- _Extracted records_:
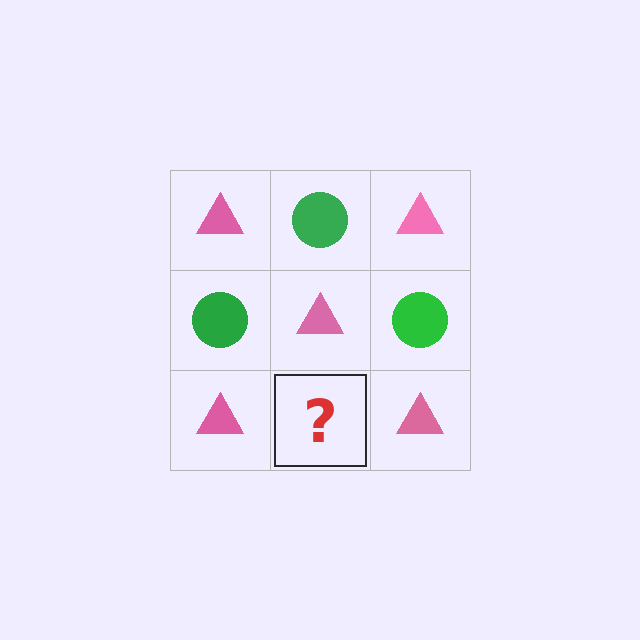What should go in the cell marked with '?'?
The missing cell should contain a green circle.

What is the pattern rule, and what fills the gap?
The rule is that it alternates pink triangle and green circle in a checkerboard pattern. The gap should be filled with a green circle.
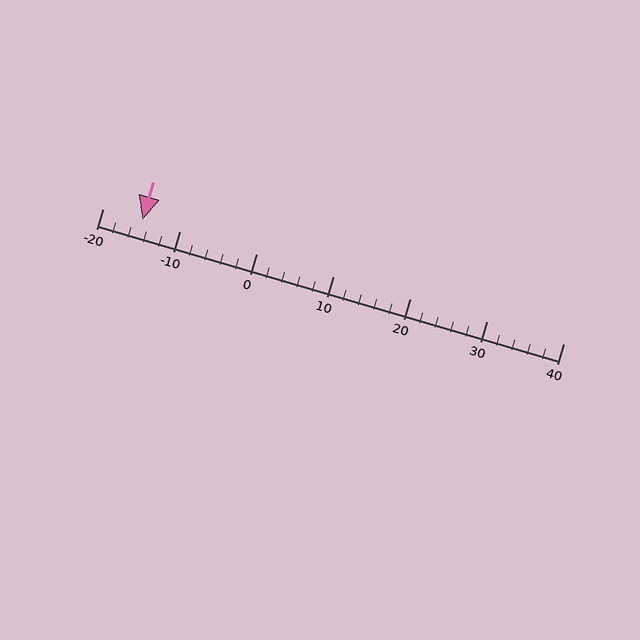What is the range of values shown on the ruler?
The ruler shows values from -20 to 40.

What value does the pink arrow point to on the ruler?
The pink arrow points to approximately -15.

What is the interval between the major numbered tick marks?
The major tick marks are spaced 10 units apart.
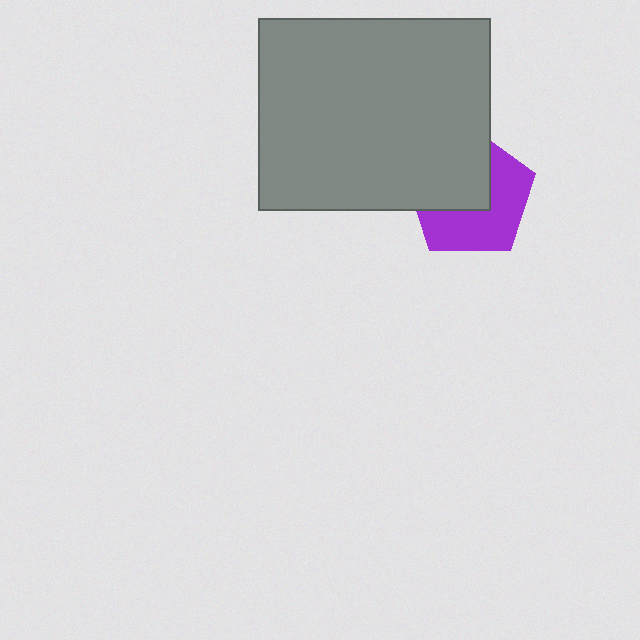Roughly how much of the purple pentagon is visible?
About half of it is visible (roughly 52%).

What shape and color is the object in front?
The object in front is a gray rectangle.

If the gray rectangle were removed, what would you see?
You would see the complete purple pentagon.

- _Your goal_:
Output every entry verbatim. Pictures do not belong in the copy.

- _Solution to the problem_:
What should go in the cell marked with '?'?
The missing cell should contain a green circle.

What is the pattern rule, and what fills the gap?
The rule is that it alternates pink triangle and green circle in a checkerboard pattern. The gap should be filled with a green circle.
What is the range of values shown on the ruler?
The ruler shows values from -20 to 40.

What value does the pink arrow point to on the ruler?
The pink arrow points to approximately -15.

What is the interval between the major numbered tick marks?
The major tick marks are spaced 10 units apart.
Roughly how much of the purple pentagon is visible?
About half of it is visible (roughly 52%).

What shape and color is the object in front?
The object in front is a gray rectangle.

If the gray rectangle were removed, what would you see?
You would see the complete purple pentagon.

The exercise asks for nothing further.